Problem to work on: Return every record below exactly as written, omitting any pictures.

Begin Material provided

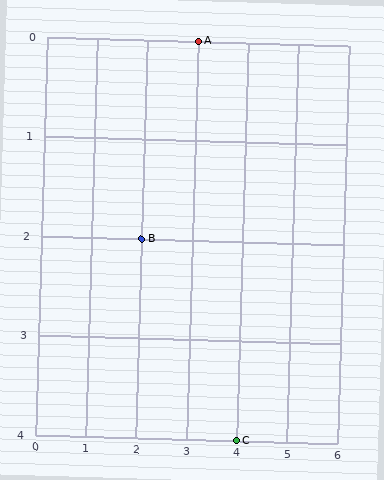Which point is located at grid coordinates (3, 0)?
Point A is at (3, 0).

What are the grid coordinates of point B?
Point B is at grid coordinates (2, 2).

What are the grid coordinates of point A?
Point A is at grid coordinates (3, 0).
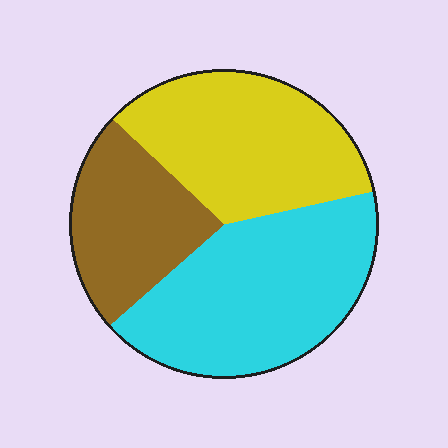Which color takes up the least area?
Brown, at roughly 25%.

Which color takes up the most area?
Cyan, at roughly 40%.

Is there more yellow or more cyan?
Cyan.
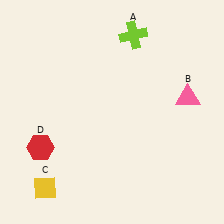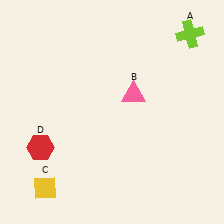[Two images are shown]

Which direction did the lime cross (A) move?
The lime cross (A) moved right.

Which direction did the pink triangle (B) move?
The pink triangle (B) moved left.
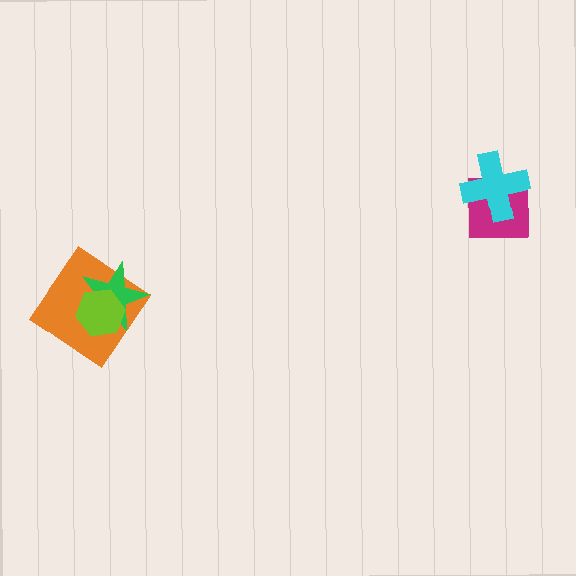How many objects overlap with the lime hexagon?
2 objects overlap with the lime hexagon.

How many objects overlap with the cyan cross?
1 object overlaps with the cyan cross.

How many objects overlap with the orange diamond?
2 objects overlap with the orange diamond.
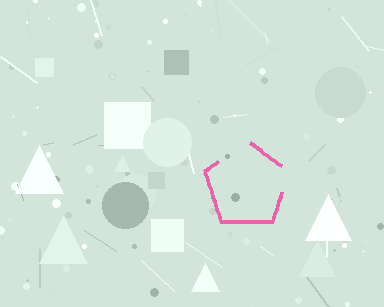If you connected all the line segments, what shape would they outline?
They would outline a pentagon.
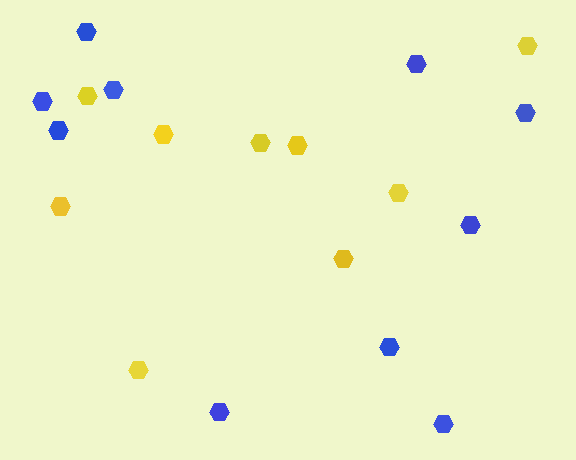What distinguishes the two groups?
There are 2 groups: one group of blue hexagons (10) and one group of yellow hexagons (9).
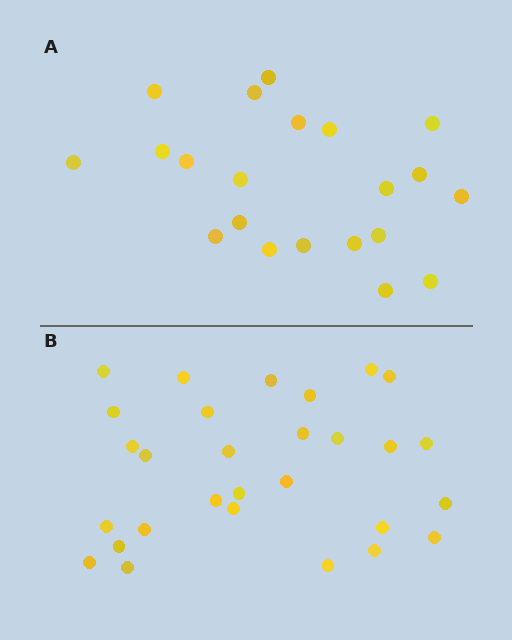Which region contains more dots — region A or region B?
Region B (the bottom region) has more dots.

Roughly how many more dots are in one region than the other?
Region B has roughly 8 or so more dots than region A.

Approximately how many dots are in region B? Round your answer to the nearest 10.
About 30 dots. (The exact count is 29, which rounds to 30.)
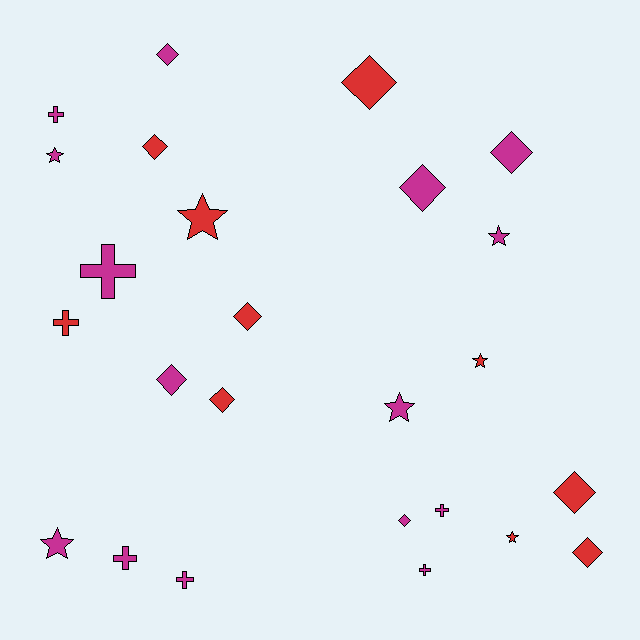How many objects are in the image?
There are 25 objects.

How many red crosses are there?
There is 1 red cross.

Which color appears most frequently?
Magenta, with 15 objects.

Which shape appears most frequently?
Diamond, with 11 objects.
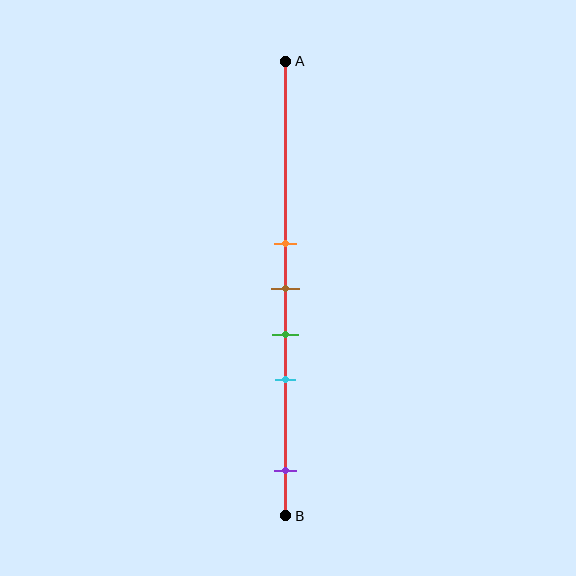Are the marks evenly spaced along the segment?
No, the marks are not evenly spaced.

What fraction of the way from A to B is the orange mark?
The orange mark is approximately 40% (0.4) of the way from A to B.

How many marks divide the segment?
There are 5 marks dividing the segment.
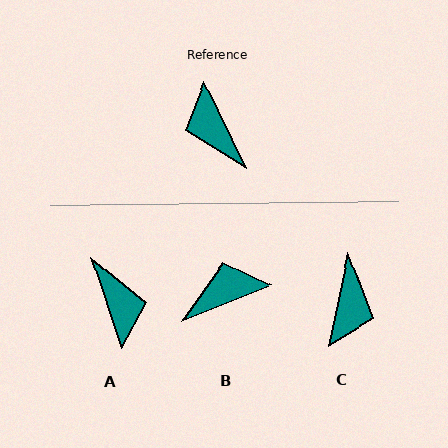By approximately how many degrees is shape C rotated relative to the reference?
Approximately 142 degrees counter-clockwise.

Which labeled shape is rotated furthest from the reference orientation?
A, about 173 degrees away.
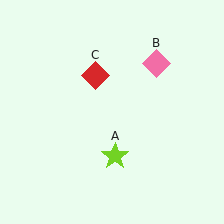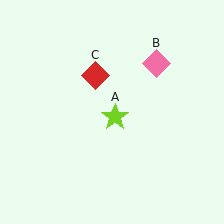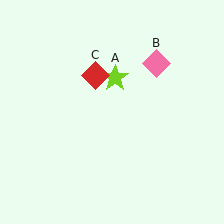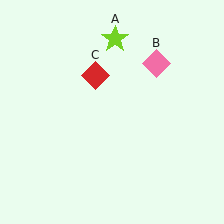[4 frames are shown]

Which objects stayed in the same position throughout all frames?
Pink diamond (object B) and red diamond (object C) remained stationary.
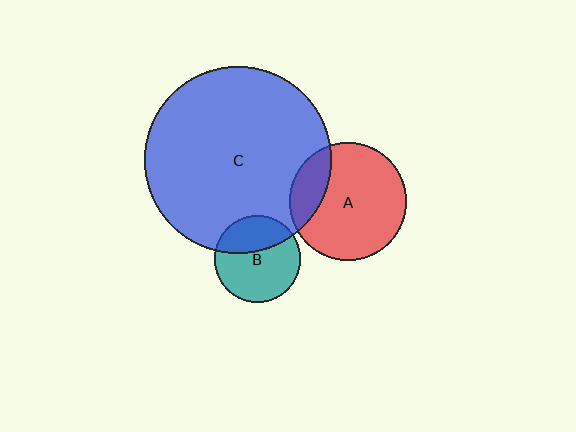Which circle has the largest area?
Circle C (blue).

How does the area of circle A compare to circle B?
Approximately 1.8 times.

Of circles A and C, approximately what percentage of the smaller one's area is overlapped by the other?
Approximately 20%.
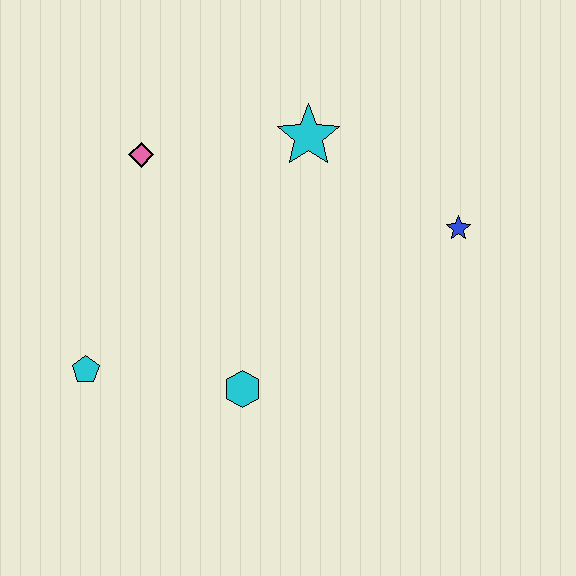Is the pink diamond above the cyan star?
No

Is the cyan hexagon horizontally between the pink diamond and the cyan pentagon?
No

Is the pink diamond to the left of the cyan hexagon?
Yes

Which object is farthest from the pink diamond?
The blue star is farthest from the pink diamond.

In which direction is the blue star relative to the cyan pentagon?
The blue star is to the right of the cyan pentagon.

End Material provided

Solution to this exercise:
Which point is located at grid coordinates (3, 0)?
Point A is at (3, 0).

What are the grid coordinates of point B?
Point B is at grid coordinates (2, 2).

What are the grid coordinates of point A?
Point A is at grid coordinates (3, 0).
Which color takes up the least area?
Brown, at roughly 25%.

Which color takes up the most area?
Cyan, at roughly 40%.

Is there more yellow or more cyan?
Cyan.
[Two images are shown]

Which direction did the lime cross (A) move?
The lime cross (A) moved right.

Which direction did the pink triangle (B) move?
The pink triangle (B) moved left.
How many objects overlap with the lime hexagon?
2 objects overlap with the lime hexagon.

How many objects overlap with the cyan cross?
1 object overlaps with the cyan cross.

How many objects overlap with the orange diamond?
2 objects overlap with the orange diamond.
If you connected all the line segments, what shape would they outline?
They would outline a pentagon.
What distinguishes the two groups?
There are 2 groups: one group of blue hexagons (10) and one group of yellow hexagons (9).
Which region contains more dots — region A or region B?
Region B (the bottom region) has more dots.

Roughly how many more dots are in one region than the other?
Region B has roughly 8 or so more dots than region A.

Approximately how many dots are in region B? Round your answer to the nearest 10.
About 30 dots. (The exact count is 29, which rounds to 30.)
How many objects are in the image?
There are 25 objects.

How many red crosses are there?
There is 1 red cross.

Which color appears most frequently?
Magenta, with 15 objects.

Which shape appears most frequently?
Diamond, with 11 objects.
Are the marks evenly spaced along the segment?
No, the marks are not evenly spaced.

What fraction of the way from A to B is the orange mark?
The orange mark is approximately 40% (0.4) of the way from A to B.

How many marks divide the segment?
There are 5 marks dividing the segment.
By approximately how many degrees is shape C rotated relative to the reference?
Approximately 142 degrees counter-clockwise.

Which labeled shape is rotated furthest from the reference orientation?
A, about 173 degrees away.
[4 frames are shown]

Which objects stayed in the same position throughout all frames?
Pink diamond (object B) and red diamond (object C) remained stationary.
Which circle has the largest area?
Circle C (blue).

How does the area of circle A compare to circle B?
Approximately 1.8 times.

Of circles A and C, approximately what percentage of the smaller one's area is overlapped by the other?
Approximately 20%.
Is the pink diamond above the cyan star?
No

Is the cyan hexagon horizontally between the pink diamond and the cyan pentagon?
No

Is the pink diamond to the left of the cyan hexagon?
Yes

Which object is farthest from the pink diamond?
The blue star is farthest from the pink diamond.

In which direction is the blue star relative to the cyan pentagon?
The blue star is to the right of the cyan pentagon.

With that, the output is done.